Restate the full listing word for word and leave the pictures out.

Collection entries

• • • •

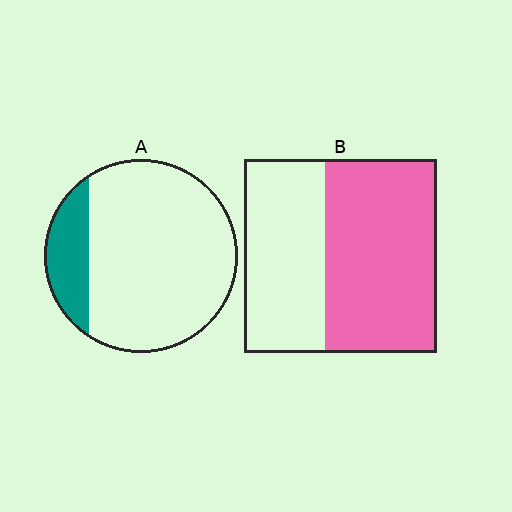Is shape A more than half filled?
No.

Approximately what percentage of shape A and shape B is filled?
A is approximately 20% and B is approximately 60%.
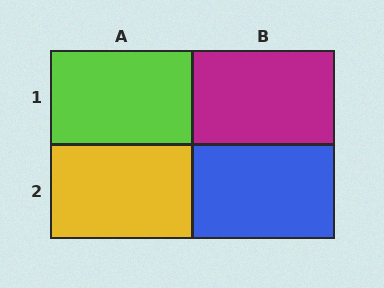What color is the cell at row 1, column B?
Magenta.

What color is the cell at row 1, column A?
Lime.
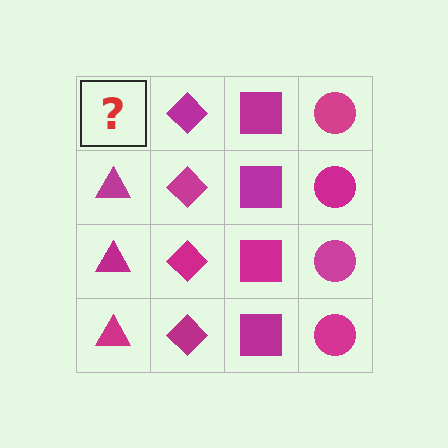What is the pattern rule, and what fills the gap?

• • • •

COMPLETE RESPONSE:
Is shape A more than half filled?
No.

Approximately what percentage of shape A and shape B is filled?
A is approximately 20% and B is approximately 60%.
What color is the cell at row 1, column B?
Magenta.

What color is the cell at row 1, column A?
Lime.
What is the pattern rule, and what fills the gap?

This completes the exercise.